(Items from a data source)
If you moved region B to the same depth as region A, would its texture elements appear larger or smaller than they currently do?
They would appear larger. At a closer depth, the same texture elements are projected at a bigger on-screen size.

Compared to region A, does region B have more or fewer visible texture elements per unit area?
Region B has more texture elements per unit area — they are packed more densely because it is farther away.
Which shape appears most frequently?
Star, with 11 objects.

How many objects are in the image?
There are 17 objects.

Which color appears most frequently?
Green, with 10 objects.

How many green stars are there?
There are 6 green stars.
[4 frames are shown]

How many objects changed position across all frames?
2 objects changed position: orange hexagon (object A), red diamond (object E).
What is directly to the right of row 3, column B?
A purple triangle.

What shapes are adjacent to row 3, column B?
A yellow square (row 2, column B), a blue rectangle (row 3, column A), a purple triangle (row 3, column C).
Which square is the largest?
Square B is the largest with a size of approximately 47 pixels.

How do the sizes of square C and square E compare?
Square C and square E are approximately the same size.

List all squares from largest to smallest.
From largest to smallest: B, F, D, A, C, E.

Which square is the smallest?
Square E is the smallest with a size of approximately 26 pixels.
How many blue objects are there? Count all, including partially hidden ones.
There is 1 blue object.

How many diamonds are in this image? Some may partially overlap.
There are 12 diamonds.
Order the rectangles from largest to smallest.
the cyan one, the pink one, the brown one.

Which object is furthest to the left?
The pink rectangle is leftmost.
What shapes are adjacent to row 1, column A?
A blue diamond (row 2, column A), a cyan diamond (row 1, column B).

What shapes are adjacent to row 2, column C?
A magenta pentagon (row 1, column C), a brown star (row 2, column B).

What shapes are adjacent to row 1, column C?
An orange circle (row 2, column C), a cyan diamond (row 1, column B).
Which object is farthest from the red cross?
--
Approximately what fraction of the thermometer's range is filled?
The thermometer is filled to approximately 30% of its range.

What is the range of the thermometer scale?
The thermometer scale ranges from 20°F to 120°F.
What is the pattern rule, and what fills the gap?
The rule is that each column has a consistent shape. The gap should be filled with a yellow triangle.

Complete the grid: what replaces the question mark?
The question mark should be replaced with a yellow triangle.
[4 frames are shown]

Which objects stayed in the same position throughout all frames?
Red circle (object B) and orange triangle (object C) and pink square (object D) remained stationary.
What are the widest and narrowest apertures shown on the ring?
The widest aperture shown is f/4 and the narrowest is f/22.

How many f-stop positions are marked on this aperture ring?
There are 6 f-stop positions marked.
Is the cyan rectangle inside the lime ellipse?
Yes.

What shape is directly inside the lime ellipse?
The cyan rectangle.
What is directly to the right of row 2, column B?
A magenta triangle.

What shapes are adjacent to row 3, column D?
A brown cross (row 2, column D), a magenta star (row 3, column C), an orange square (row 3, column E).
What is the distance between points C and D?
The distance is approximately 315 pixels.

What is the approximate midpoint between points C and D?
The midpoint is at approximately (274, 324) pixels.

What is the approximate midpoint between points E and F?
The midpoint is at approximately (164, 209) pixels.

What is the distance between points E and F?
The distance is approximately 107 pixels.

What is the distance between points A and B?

Job =
Extract from the listing above the lines between the line containing "What is the pattern" and the line containing "What is the distance between points A and B?", keeping both of those lines. Output nothing else.

Output of the task =
What is the pattern rule, and what fills the gap?
The rule is that each column has a consistent shape. The gap should be filled with a yellow triangle.

Complete the grid: what replaces the question mark?
The question mark should be replaced with a yellow triangle.
[4 frames are shown]

Which objects stayed in the same position throughout all frames?
Red circle (object B) and orange triangle (object C) and pink square (object D) remained stationary.
What are the widest and narrowest apertures shown on the ring?
The widest aperture shown is f/4 and the narrowest is f/22.

How many f-stop positions are marked on this aperture ring?
There are 6 f-stop positions marked.
Is the cyan rectangle inside the lime ellipse?
Yes.

What shape is directly inside the lime ellipse?
The cyan rectangle.
What is directly to the right of row 2, column B?
A magenta triangle.

What shapes are adjacent to row 3, column D?
A brown cross (row 2, column D), a magenta star (row 3, column C), an orange square (row 3, column E).
What is the distance between points C and D?
The distance is approximately 315 pixels.

What is the approximate midpoint between points C and D?
The midpoint is at approximately (274, 324) pixels.

What is the approximate midpoint between points E and F?
The midpoint is at approximately (164, 209) pixels.

What is the distance between points E and F?
The distance is approximately 107 pixels.

What is the distance between points A and B?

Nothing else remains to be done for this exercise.